### TO BE DONE
Copy the records below exactly, leaving out any pictures.

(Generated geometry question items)
★ ★ ★

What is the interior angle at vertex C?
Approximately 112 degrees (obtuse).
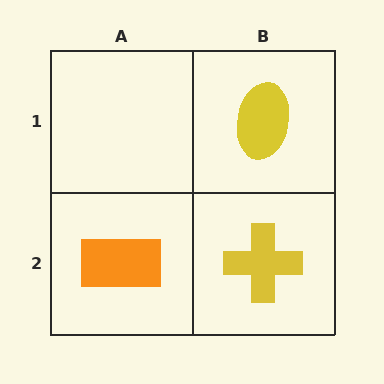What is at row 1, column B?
A yellow ellipse.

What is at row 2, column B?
A yellow cross.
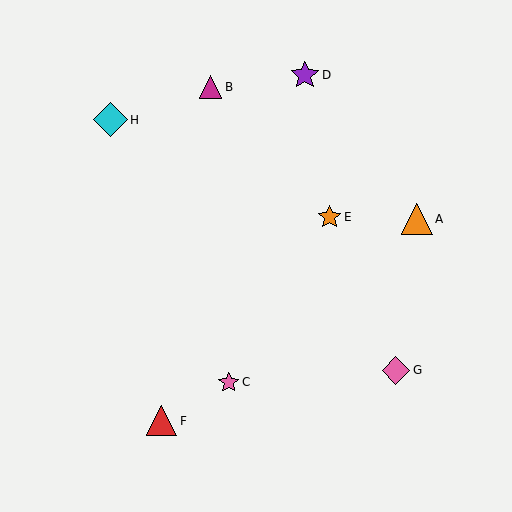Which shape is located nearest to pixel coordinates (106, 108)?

★ ★ ★

### EXERCISE RESULT
What is the interior angle at vertex C?
Approximately 112 degrees (obtuse).
What is at row 1, column B?
A yellow ellipse.

What is at row 2, column B?
A yellow cross.
Which shape is located nearest to pixel coordinates (106, 108)?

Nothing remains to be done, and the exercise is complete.